====== Available records ======

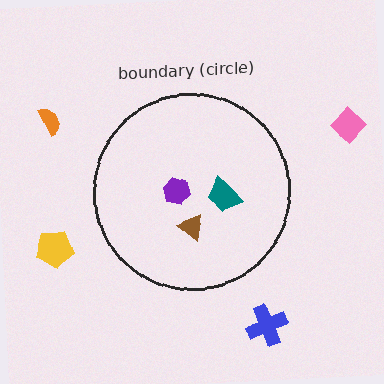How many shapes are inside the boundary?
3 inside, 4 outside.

======
====== Available records ======

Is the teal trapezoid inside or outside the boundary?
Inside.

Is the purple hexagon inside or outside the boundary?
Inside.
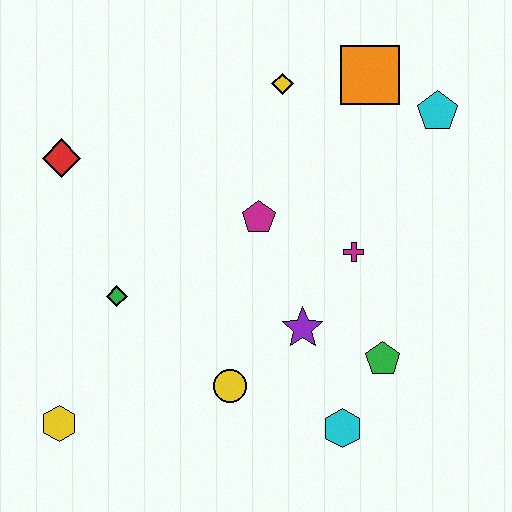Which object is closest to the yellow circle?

======
====== Available records ======

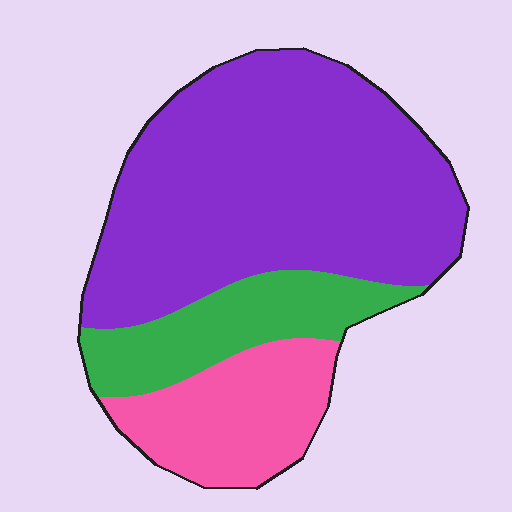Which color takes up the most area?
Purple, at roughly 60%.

======

→ Exercise requirements
Take the lines above starting at the one containing "Is the purple" and ending at the one containing "Which object is closest to the yellow circle?", and print them again exactly, without pictures.

→ Exercise solution
Is the purple hexagon inside or outside the boundary?
Inside.
Which object is closest to the yellow circle?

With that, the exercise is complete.